*Exercise objective:* Copy each line of the data below exactly, leaving out pictures.

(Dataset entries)
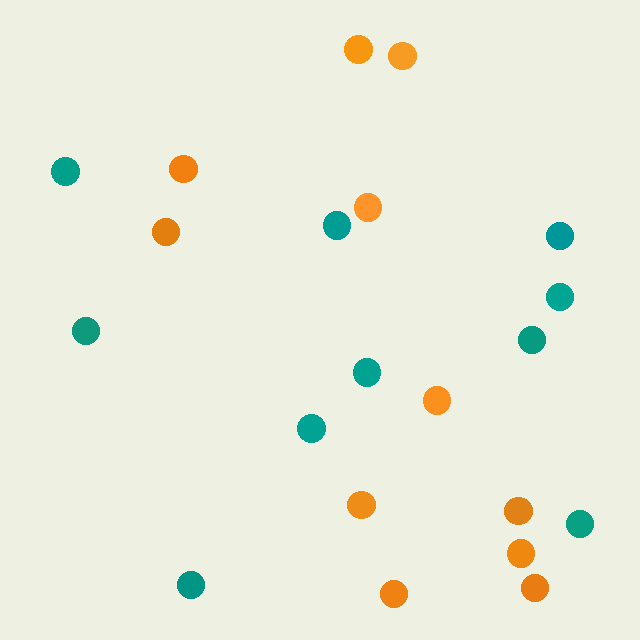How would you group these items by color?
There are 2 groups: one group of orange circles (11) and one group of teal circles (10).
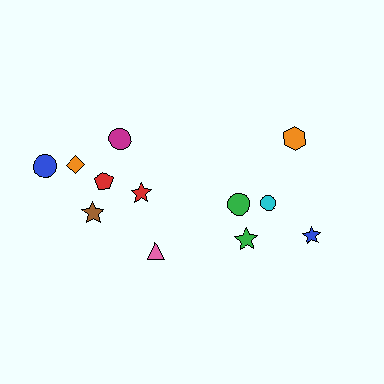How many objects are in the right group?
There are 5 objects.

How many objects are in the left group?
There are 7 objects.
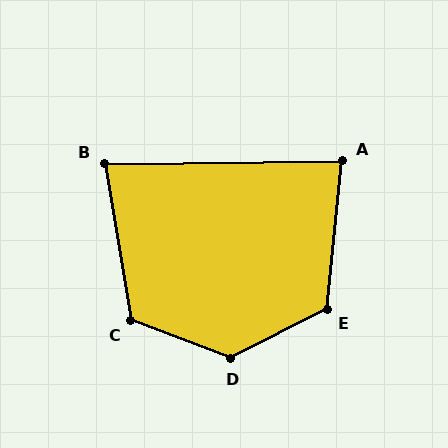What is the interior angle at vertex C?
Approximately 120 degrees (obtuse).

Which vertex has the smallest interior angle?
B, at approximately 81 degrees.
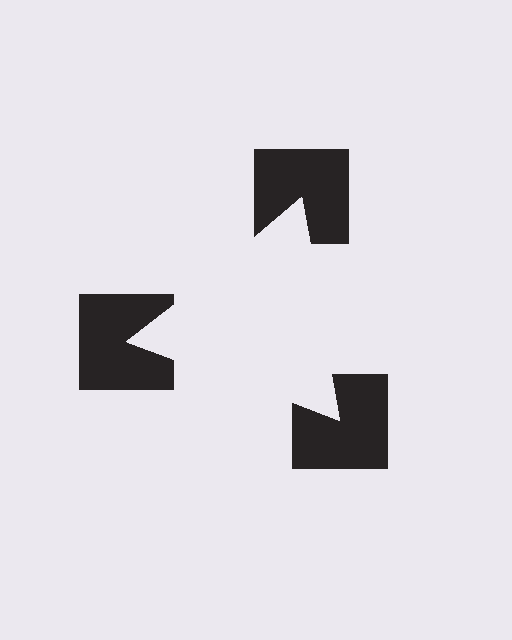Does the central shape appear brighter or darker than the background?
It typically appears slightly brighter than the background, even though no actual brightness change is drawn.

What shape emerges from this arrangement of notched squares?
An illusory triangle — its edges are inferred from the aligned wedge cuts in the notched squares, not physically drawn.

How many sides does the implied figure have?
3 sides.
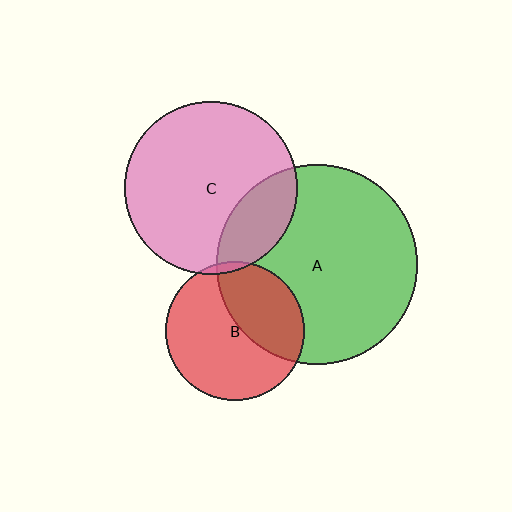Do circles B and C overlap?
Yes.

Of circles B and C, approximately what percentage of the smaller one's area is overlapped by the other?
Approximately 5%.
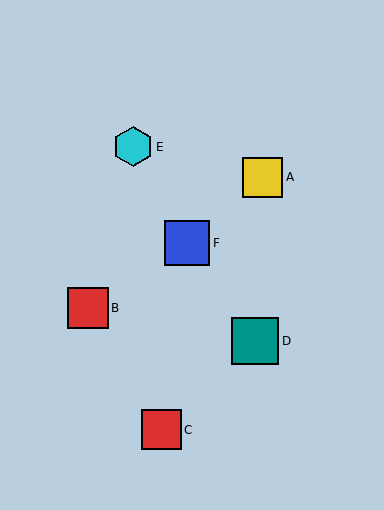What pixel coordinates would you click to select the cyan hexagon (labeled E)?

*Finished answer:*
How would you group these items by color?
There are 2 groups: one group of orange circles (11) and one group of teal circles (10).
How many objects are in the right group?
There are 5 objects.

How many objects are in the left group?
There are 7 objects.
What is the interior angle at vertex C?
Approximately 120 degrees (obtuse).

Which vertex has the smallest interior angle?
B, at approximately 81 degrees.
Does the central shape appear brighter or darker than the background?
It typically appears slightly brighter than the background, even though no actual brightness change is drawn.

What shape emerges from this arrangement of notched squares?
An illusory triangle — its edges are inferred from the aligned wedge cuts in the notched squares, not physically drawn.

How many sides does the implied figure have?
3 sides.
Do circles B and C overlap?
Yes.

Of circles B and C, approximately what percentage of the smaller one's area is overlapped by the other?
Approximately 5%.
What pixel coordinates would you click to select the cyan hexagon (labeled E)?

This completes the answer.